EXERCISE: Leave out the pictures and copy the remaining records exactly.

SUPPLIED RECORDS:
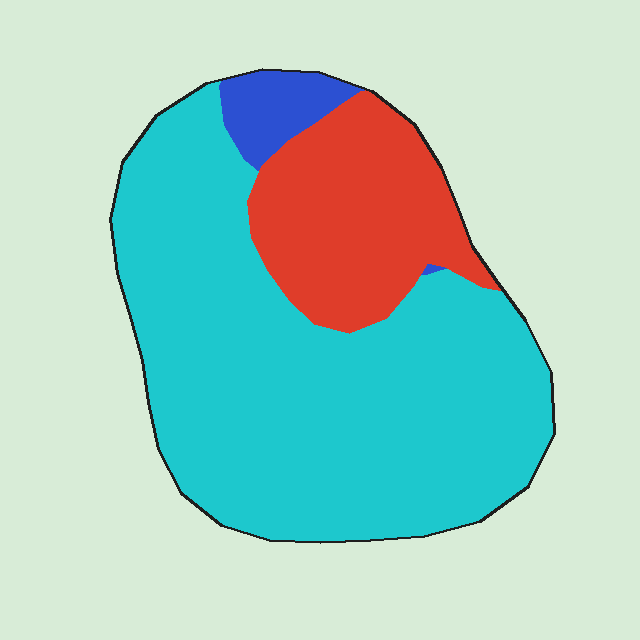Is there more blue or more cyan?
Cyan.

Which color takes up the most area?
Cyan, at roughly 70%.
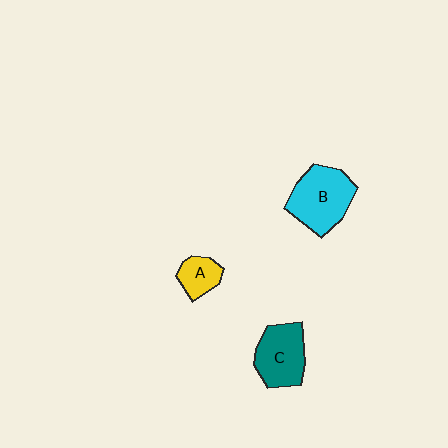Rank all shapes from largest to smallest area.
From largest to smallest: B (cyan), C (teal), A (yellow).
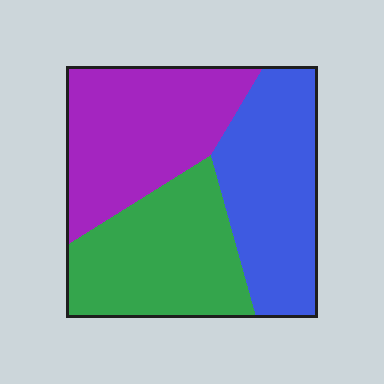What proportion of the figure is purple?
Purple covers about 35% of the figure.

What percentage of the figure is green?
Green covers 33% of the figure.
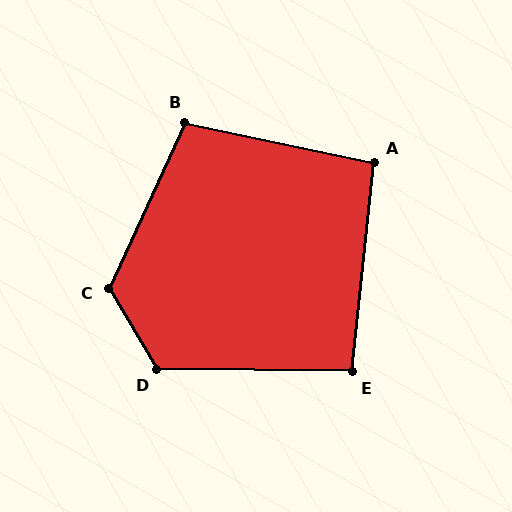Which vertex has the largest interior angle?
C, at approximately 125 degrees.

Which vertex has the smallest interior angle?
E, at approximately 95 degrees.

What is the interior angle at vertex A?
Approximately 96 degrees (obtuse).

WRITTEN REPLY:
Is there more blue or more cyan?
Cyan.

Which color takes up the most area?
Cyan, at roughly 70%.
Rank all shapes from largest to smallest area.
From largest to smallest: B (cyan), C (teal), A (yellow).
What proportion of the figure is purple?
Purple covers about 35% of the figure.

What percentage of the figure is green?
Green covers 33% of the figure.
Which vertex has the largest interior angle?
C, at approximately 125 degrees.

Which vertex has the smallest interior angle?
E, at approximately 95 degrees.

What is the interior angle at vertex A?
Approximately 96 degrees (obtuse).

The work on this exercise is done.